====== Raw records ======

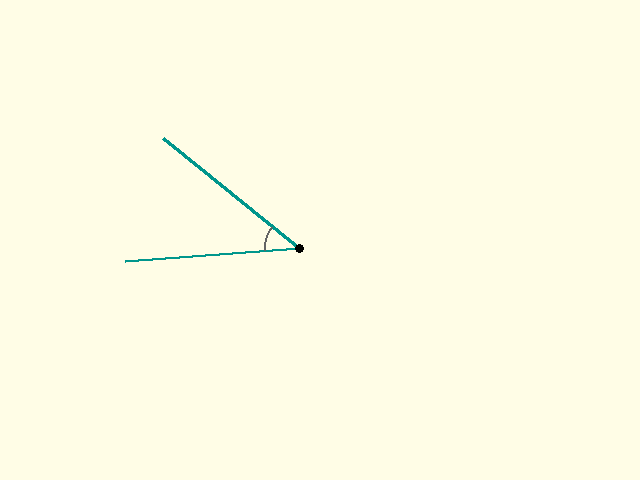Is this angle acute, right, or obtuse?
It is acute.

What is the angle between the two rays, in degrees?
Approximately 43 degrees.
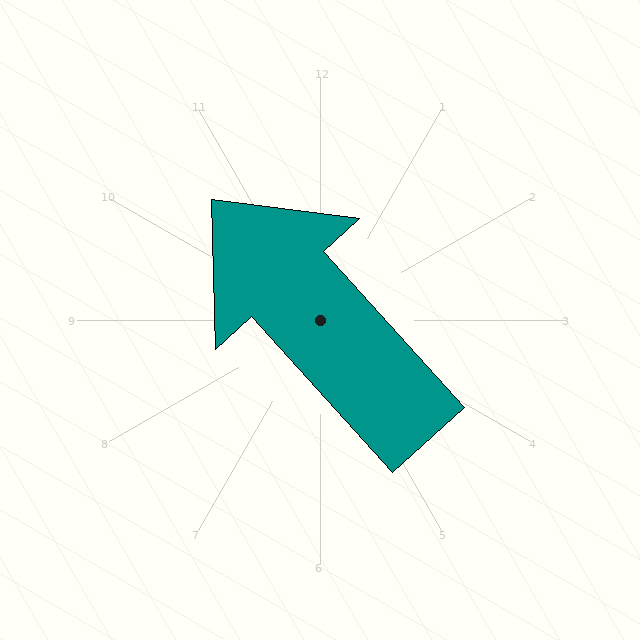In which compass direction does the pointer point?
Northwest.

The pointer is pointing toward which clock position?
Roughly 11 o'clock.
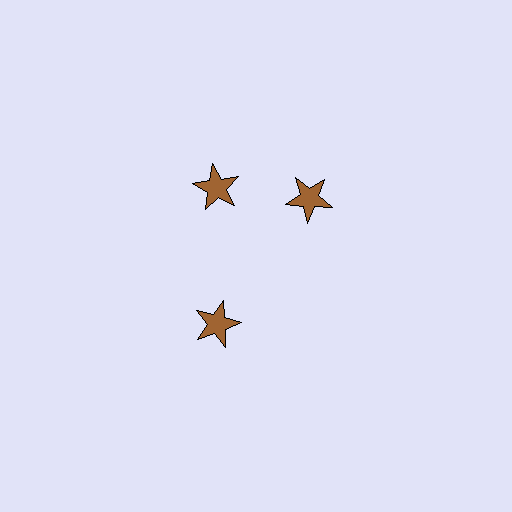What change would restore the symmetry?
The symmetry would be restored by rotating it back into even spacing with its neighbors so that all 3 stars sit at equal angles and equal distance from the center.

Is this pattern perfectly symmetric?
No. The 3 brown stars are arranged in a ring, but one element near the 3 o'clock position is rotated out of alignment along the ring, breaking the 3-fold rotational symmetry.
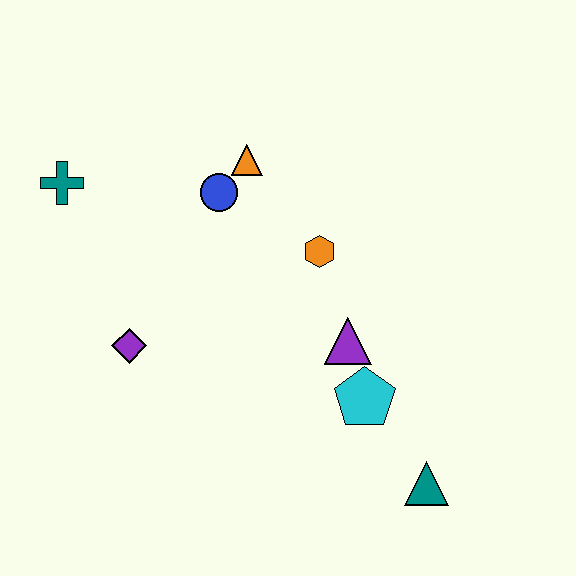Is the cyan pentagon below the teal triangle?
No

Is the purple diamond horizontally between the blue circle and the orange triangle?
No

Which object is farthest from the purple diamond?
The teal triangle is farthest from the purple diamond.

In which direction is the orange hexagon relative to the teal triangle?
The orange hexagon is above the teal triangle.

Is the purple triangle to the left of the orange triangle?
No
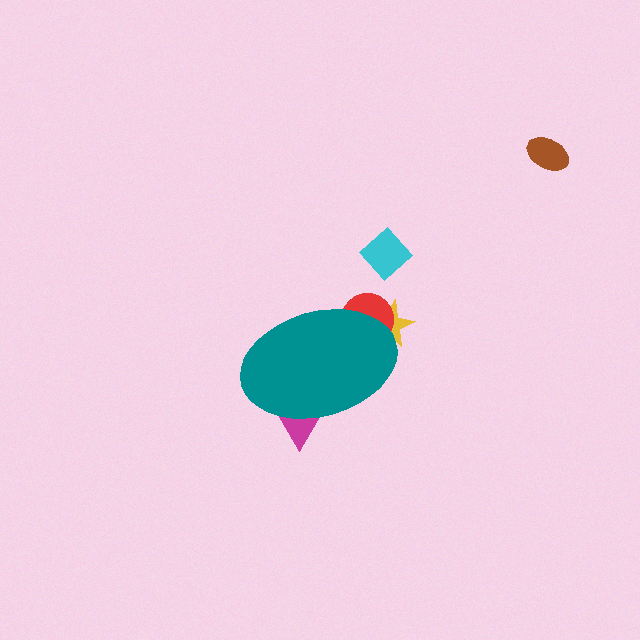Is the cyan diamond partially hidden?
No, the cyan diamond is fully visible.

======

Short task> Repeat the listing in full and exactly. Leave any pictures out.

Answer for this exercise>
Is this angle acute, right, or obtuse?
It is acute.

What is the angle between the two rays, in degrees?
Approximately 43 degrees.
In which compass direction does the pointer point?
Northwest.

The pointer is pointing toward which clock position?
Roughly 11 o'clock.
What change would restore the symmetry?
The symmetry would be restored by rotating it back into even spacing with its neighbors so that all 3 stars sit at equal angles and equal distance from the center.

Is this pattern perfectly symmetric?
No. The 3 brown stars are arranged in a ring, but one element near the 3 o'clock position is rotated out of alignment along the ring, breaking the 3-fold rotational symmetry.
Is the cyan pentagon below the teal triangle?
No

Is the purple diamond horizontally between the blue circle and the orange triangle?
No

Which object is farthest from the purple diamond?
The teal triangle is farthest from the purple diamond.

In which direction is the orange hexagon relative to the teal triangle?
The orange hexagon is above the teal triangle.

Is the purple triangle to the left of the orange triangle?
No
Is the cyan diamond partially hidden?
No, the cyan diamond is fully visible.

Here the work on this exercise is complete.